YOUR OBJECTIVE: Repeat, word for word, the line with "Which cluster is highest up?" and each one after it to the end. No picture goes into the copy.

GIVEN ENTRIES:
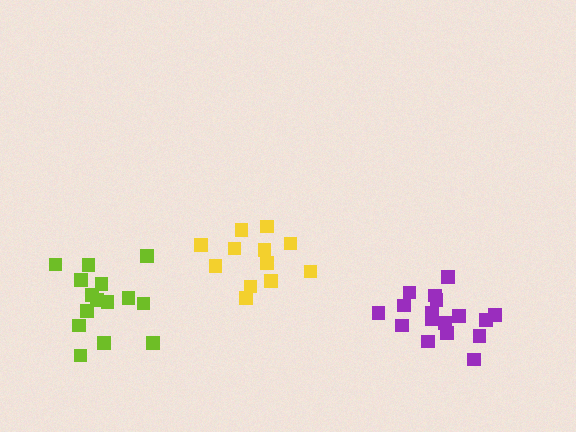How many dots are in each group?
Group 1: 17 dots, Group 2: 15 dots, Group 3: 12 dots (44 total).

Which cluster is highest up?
The yellow cluster is topmost.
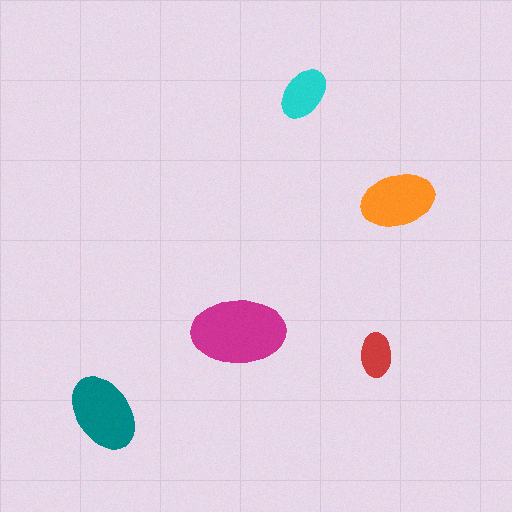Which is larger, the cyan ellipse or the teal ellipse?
The teal one.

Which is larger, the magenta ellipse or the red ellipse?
The magenta one.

SOLUTION TO THIS EXERCISE:
Which cluster is highest up?
The yellow cluster is topmost.
Which is larger, the cyan ellipse or the teal ellipse?
The teal one.

Which is larger, the magenta ellipse or the red ellipse?
The magenta one.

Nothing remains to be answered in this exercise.